___ DATA LISTING

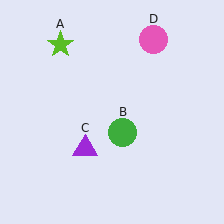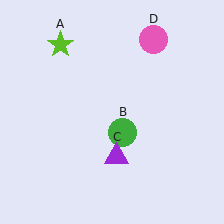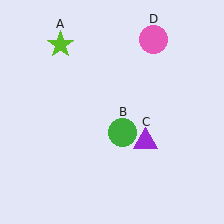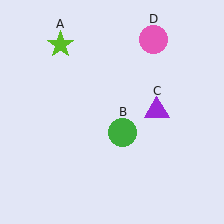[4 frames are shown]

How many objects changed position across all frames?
1 object changed position: purple triangle (object C).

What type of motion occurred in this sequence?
The purple triangle (object C) rotated counterclockwise around the center of the scene.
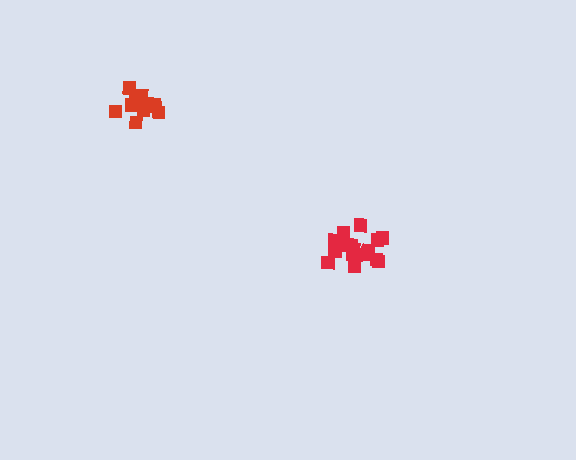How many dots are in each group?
Group 1: 12 dots, Group 2: 18 dots (30 total).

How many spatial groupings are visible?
There are 2 spatial groupings.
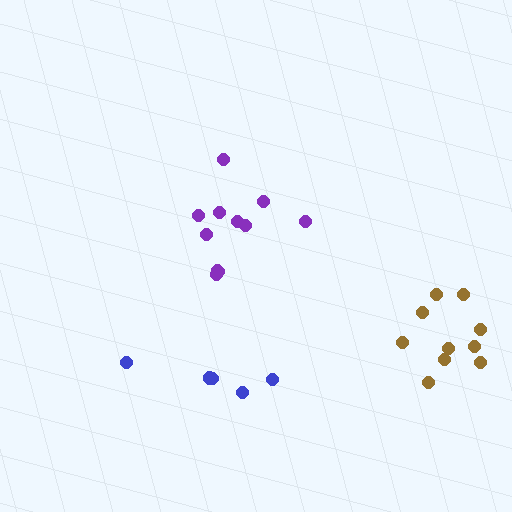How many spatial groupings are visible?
There are 3 spatial groupings.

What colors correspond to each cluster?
The clusters are colored: purple, brown, blue.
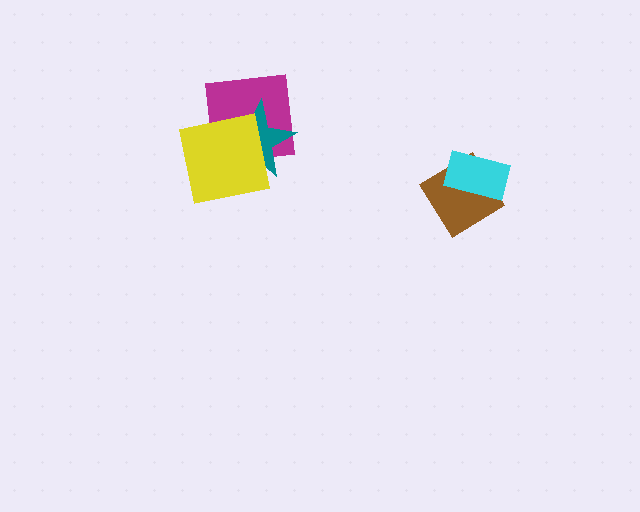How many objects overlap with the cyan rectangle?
1 object overlaps with the cyan rectangle.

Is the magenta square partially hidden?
Yes, it is partially covered by another shape.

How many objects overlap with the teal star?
2 objects overlap with the teal star.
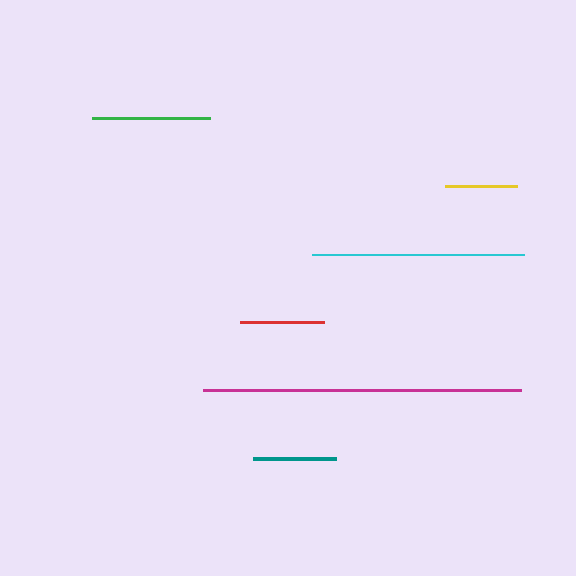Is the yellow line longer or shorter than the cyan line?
The cyan line is longer than the yellow line.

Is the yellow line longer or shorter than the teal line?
The teal line is longer than the yellow line.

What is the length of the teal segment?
The teal segment is approximately 83 pixels long.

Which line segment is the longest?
The magenta line is the longest at approximately 318 pixels.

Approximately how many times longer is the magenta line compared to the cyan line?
The magenta line is approximately 1.5 times the length of the cyan line.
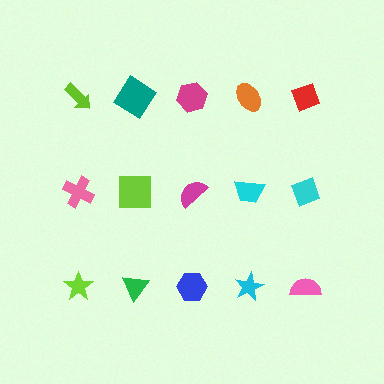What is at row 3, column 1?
A lime star.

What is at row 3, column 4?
A cyan star.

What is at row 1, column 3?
A magenta hexagon.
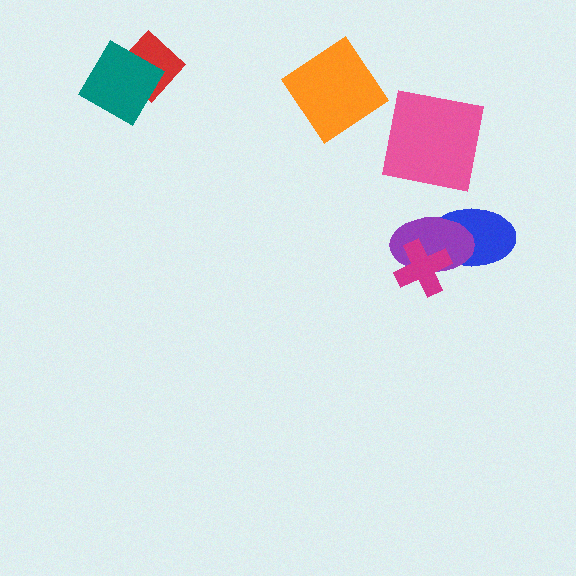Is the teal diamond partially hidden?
No, no other shape covers it.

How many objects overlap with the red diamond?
1 object overlaps with the red diamond.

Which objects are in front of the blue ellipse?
2 objects cover part of the blue ellipse: the purple ellipse and the magenta cross.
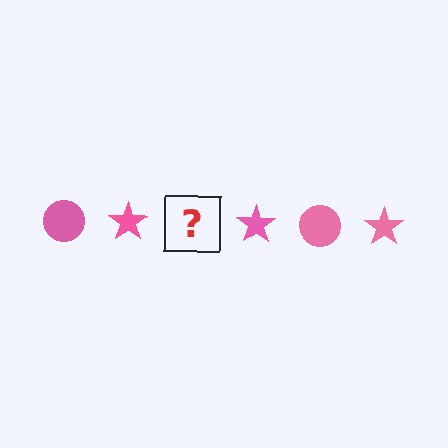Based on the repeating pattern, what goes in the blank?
The blank should be a pink circle.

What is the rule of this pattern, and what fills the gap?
The rule is that the pattern cycles through circle, star shapes in pink. The gap should be filled with a pink circle.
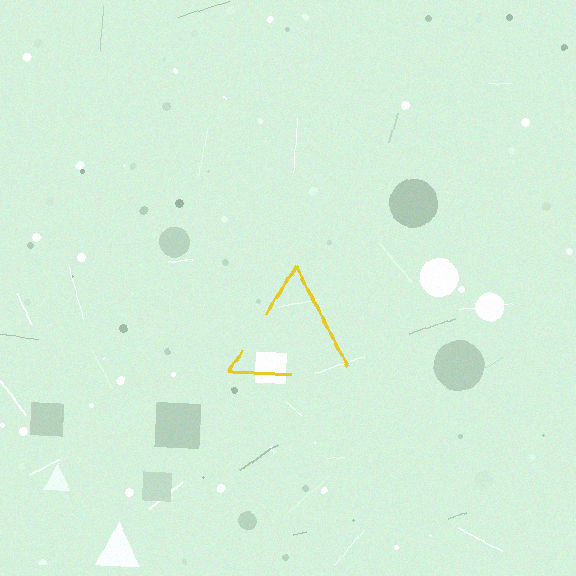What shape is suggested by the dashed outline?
The dashed outline suggests a triangle.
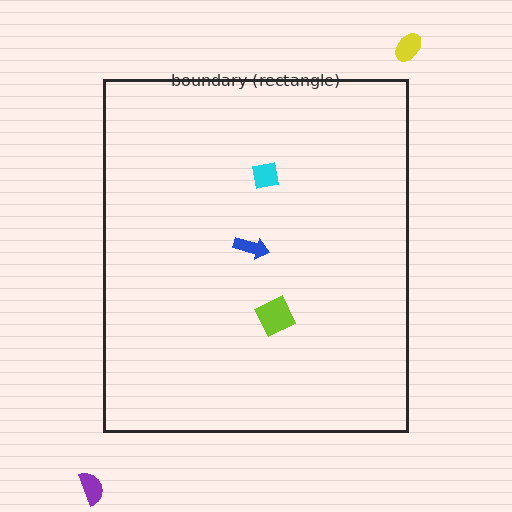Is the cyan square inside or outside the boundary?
Inside.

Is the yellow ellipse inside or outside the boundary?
Outside.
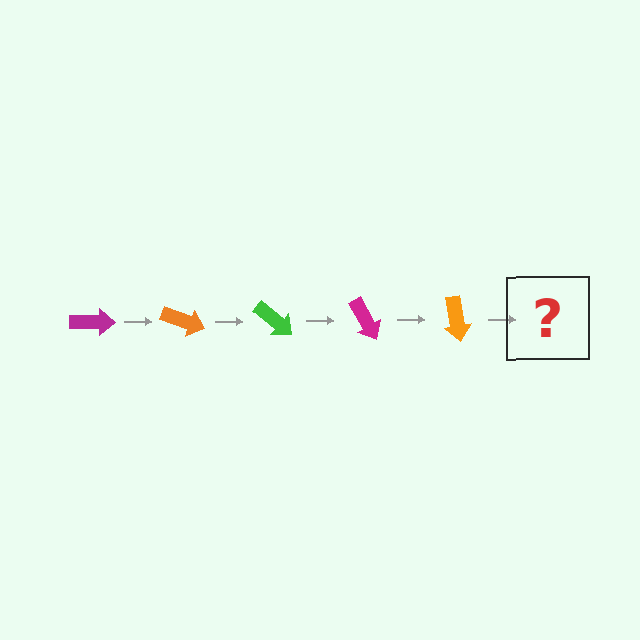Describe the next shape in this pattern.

______

Starting at the line that holds "What shape is", repeat every line through the end of the listing exactly as written, skipping any picture.

What shape is suggested by the dashed outline?
The dashed outline suggests a triangle.
Is the cyan square inside or outside the boundary?
Inside.

Is the yellow ellipse inside or outside the boundary?
Outside.
Describe the next shape in this pattern.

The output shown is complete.